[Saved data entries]
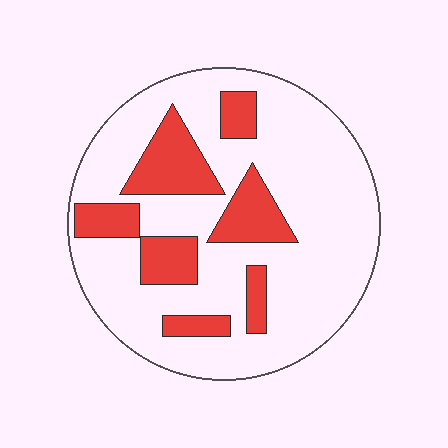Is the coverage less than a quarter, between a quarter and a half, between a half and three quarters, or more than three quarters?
Less than a quarter.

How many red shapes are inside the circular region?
7.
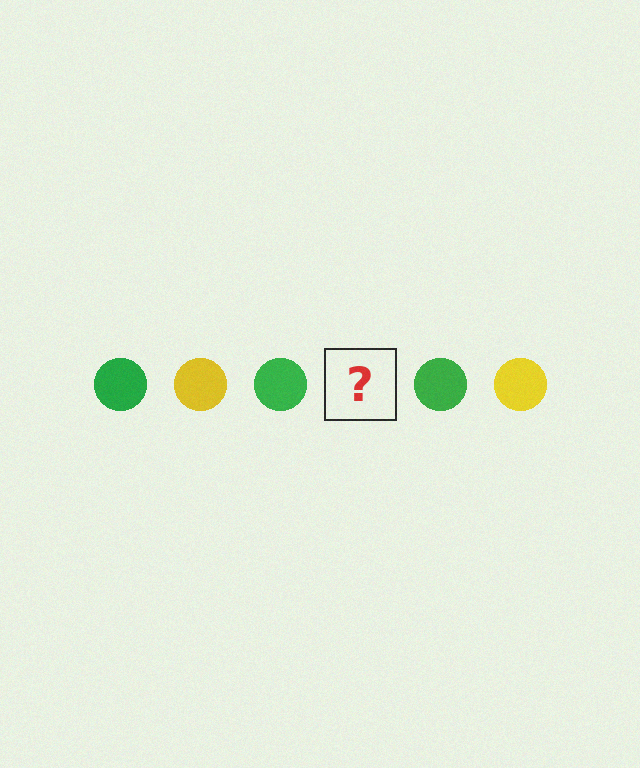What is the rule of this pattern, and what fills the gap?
The rule is that the pattern cycles through green, yellow circles. The gap should be filled with a yellow circle.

> Objective: Repeat the line containing "How many red" and every line after it up to the end of the material above, exactly as they stand, minus the pictures.

> Exercise result:
How many red shapes are inside the circular region?
7.
What is the rule of this pattern, and what fills the gap?
The rule is that the pattern cycles through green, yellow circles. The gap should be filled with a yellow circle.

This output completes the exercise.